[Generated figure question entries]
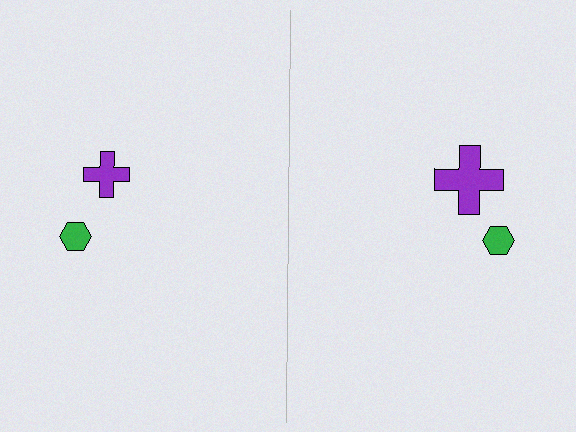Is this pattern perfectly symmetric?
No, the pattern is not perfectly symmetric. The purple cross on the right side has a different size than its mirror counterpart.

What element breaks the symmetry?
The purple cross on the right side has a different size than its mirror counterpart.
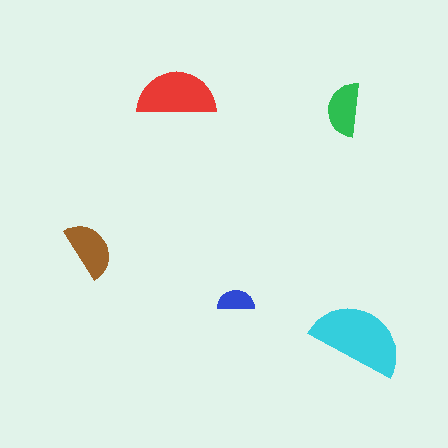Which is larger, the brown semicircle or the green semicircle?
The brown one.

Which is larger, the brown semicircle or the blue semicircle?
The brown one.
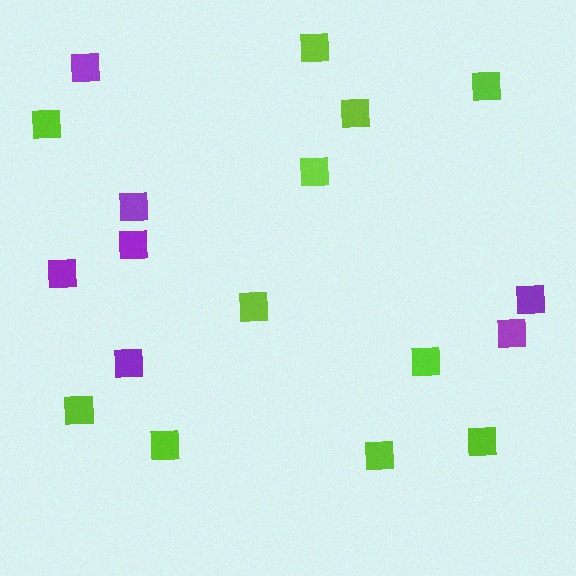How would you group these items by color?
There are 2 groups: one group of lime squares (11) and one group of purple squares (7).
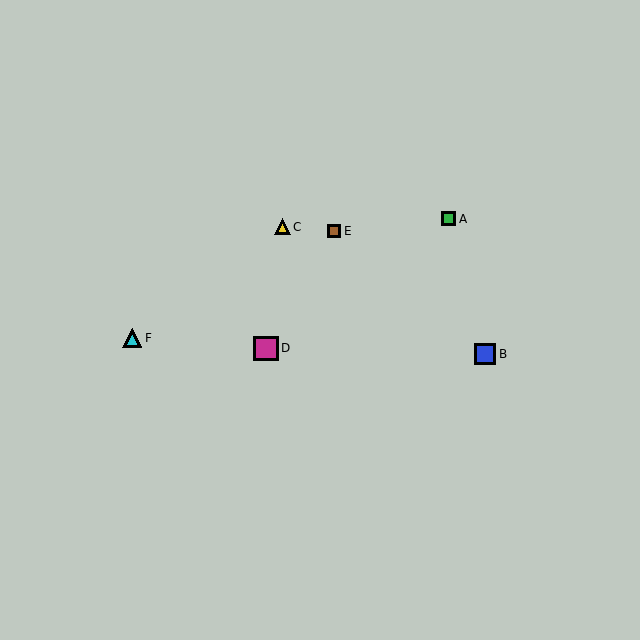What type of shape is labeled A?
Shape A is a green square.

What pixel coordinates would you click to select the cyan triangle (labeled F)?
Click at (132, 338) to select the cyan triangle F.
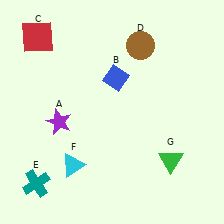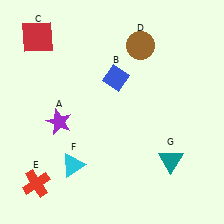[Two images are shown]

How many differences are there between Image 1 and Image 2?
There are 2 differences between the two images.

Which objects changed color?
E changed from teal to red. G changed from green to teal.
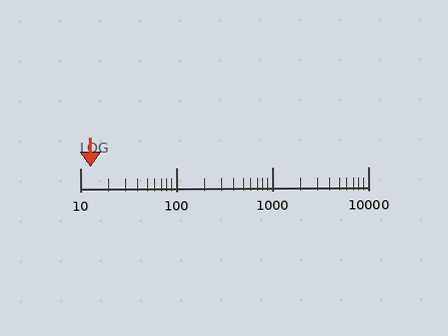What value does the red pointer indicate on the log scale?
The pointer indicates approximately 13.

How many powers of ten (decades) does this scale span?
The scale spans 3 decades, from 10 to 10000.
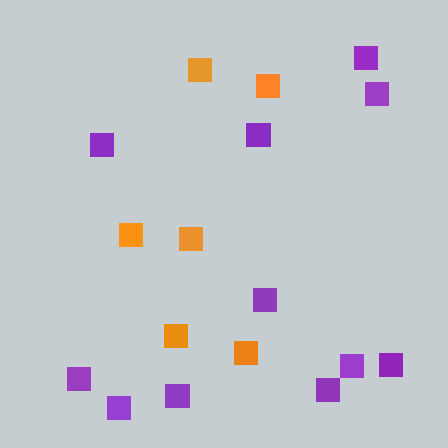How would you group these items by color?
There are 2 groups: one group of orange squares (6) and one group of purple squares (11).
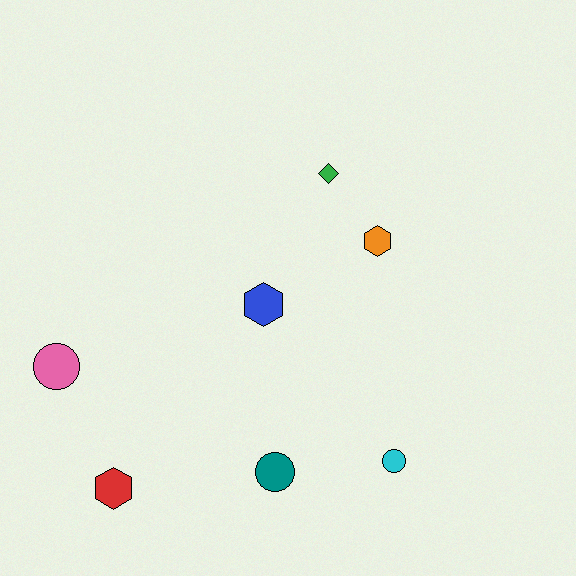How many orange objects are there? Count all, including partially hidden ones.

◆ WORK INSTRUCTIONS ◆
Copy every record above exactly, leaving out any pictures.

◆ RESPONSE FOR THIS EXERCISE ◆
Is this pattern perfectly symmetric?
No, the pattern is not perfectly symmetric. The purple cross on the right side has a different size than its mirror counterpart.

What element breaks the symmetry?
The purple cross on the right side has a different size than its mirror counterpart.
Which is larger, the brown semicircle or the green semicircle?
The brown one.

Which is larger, the brown semicircle or the blue semicircle?
The brown one.
How would you group these items by color?
There are 2 groups: one group of lime squares (11) and one group of purple squares (7).
What type of shape is labeled A?
Shape A is a green square.

What pixel coordinates would you click to select the cyan triangle (labeled F)?
Click at (132, 338) to select the cyan triangle F.
[Two images are shown]

How many differences are there between Image 1 and Image 2?
There are 2 differences between the two images.

Which objects changed color?
E changed from teal to red. G changed from green to teal.
What value does the red pointer indicate on the log scale?
The pointer indicates approximately 13.

How many powers of ten (decades) does this scale span?
The scale spans 3 decades, from 10 to 10000.
How would you group these items by color?
There are 2 groups: one group of orange squares (6) and one group of purple squares (11).
How many orange objects are there? Count all, including partially hidden ones.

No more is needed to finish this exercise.